Give back the full listing verbatim, apart from its images.

— Start Exercise materials —

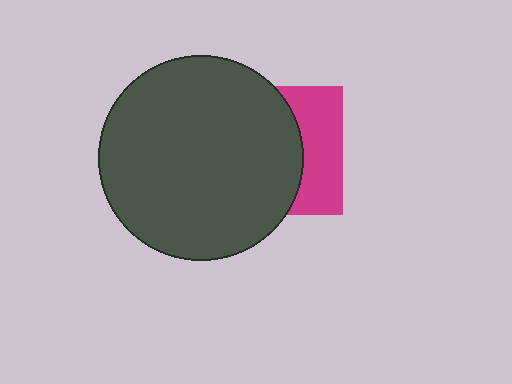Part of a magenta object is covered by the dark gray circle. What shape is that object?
It is a square.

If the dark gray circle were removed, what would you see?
You would see the complete magenta square.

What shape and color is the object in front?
The object in front is a dark gray circle.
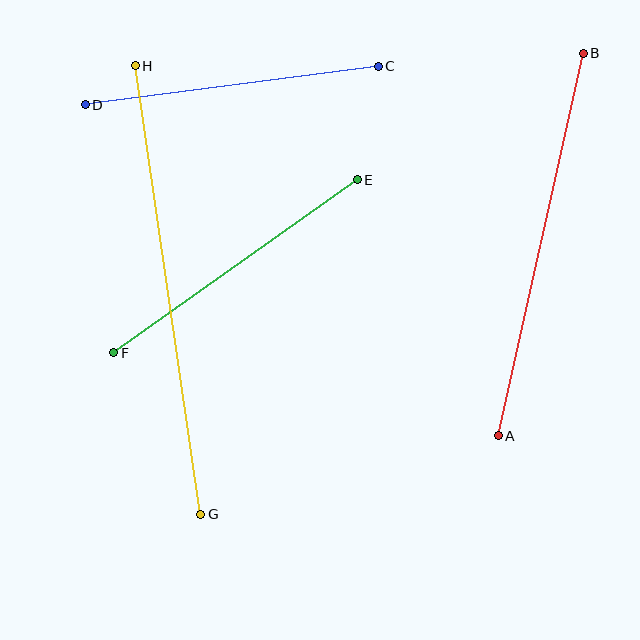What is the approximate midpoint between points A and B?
The midpoint is at approximately (541, 245) pixels.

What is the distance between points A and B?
The distance is approximately 392 pixels.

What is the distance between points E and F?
The distance is approximately 299 pixels.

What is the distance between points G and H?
The distance is approximately 454 pixels.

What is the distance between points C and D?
The distance is approximately 295 pixels.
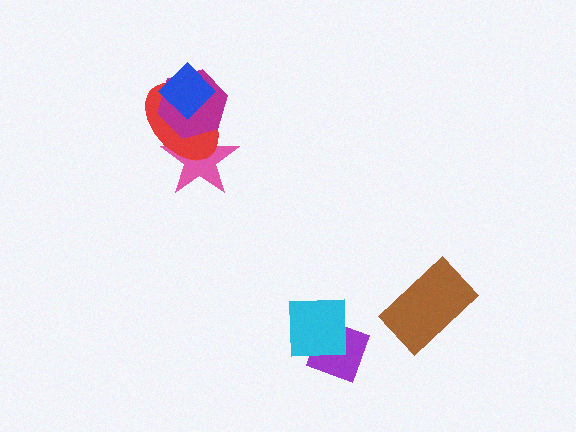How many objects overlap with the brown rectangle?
0 objects overlap with the brown rectangle.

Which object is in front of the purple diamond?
The cyan square is in front of the purple diamond.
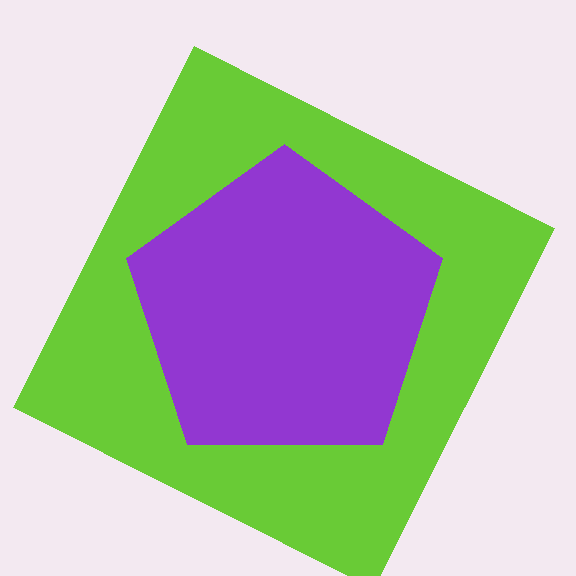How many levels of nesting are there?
2.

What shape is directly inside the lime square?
The purple pentagon.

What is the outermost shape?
The lime square.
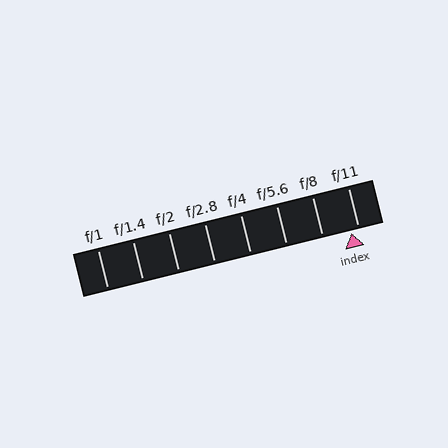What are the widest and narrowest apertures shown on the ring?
The widest aperture shown is f/1 and the narrowest is f/11.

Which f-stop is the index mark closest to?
The index mark is closest to f/11.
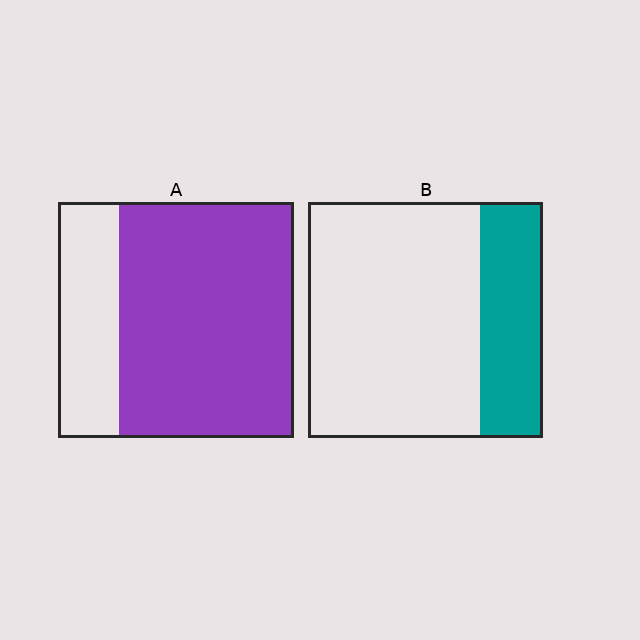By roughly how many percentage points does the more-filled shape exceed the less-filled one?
By roughly 45 percentage points (A over B).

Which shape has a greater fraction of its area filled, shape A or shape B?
Shape A.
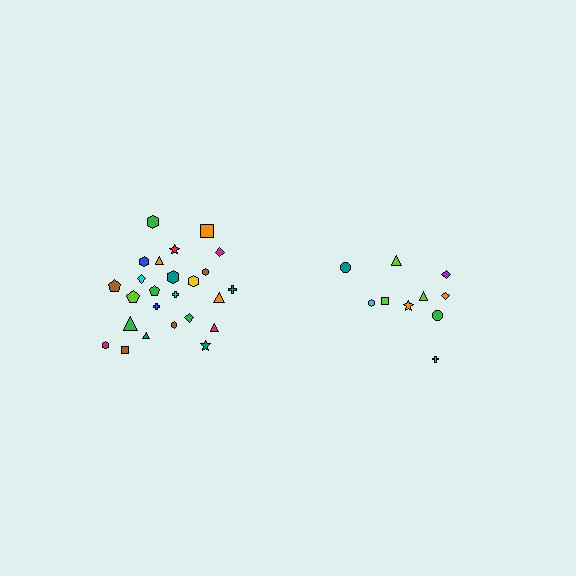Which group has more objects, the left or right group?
The left group.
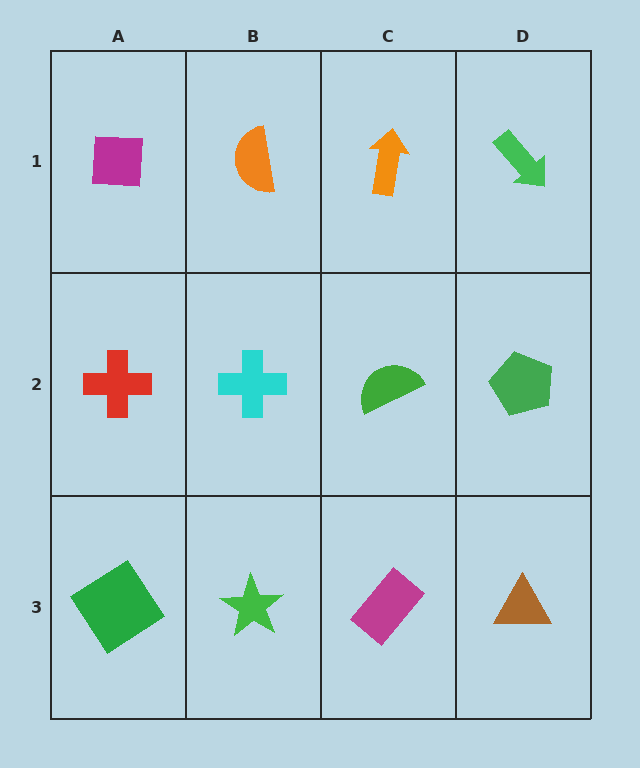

— End Exercise materials —

◆ Solution for this problem
Part of a magenta object is covered by the dark gray circle. What shape is that object?
It is a square.

If the dark gray circle were removed, what would you see?
You would see the complete magenta square.

What shape and color is the object in front?
The object in front is a dark gray circle.
What is the approximate midpoint between points A and B?
The midpoint is at approximately (541, 245) pixels.

What is the distance between points A and B?
The distance is approximately 392 pixels.

What is the distance between points E and F?
The distance is approximately 299 pixels.

What is the distance between points G and H?
The distance is approximately 454 pixels.

What is the distance between points C and D?
The distance is approximately 295 pixels.
How many objects overlap with the brown rectangle?
0 objects overlap with the brown rectangle.

Which object is in front of the purple diamond?
The cyan square is in front of the purple diamond.
How many levels of nesting are there?
2.

What shape is directly inside the lime square?
The purple pentagon.

What is the outermost shape?
The lime square.
What are the widest and narrowest apertures shown on the ring?
The widest aperture shown is f/1 and the narrowest is f/11.

Which f-stop is the index mark closest to?
The index mark is closest to f/11.
By roughly how many percentage points does the more-filled shape exceed the less-filled one?
By roughly 45 percentage points (A over B).

Which shape has a greater fraction of its area filled, shape A or shape B?
Shape A.
Which group has more objects, the left or right group?
The left group.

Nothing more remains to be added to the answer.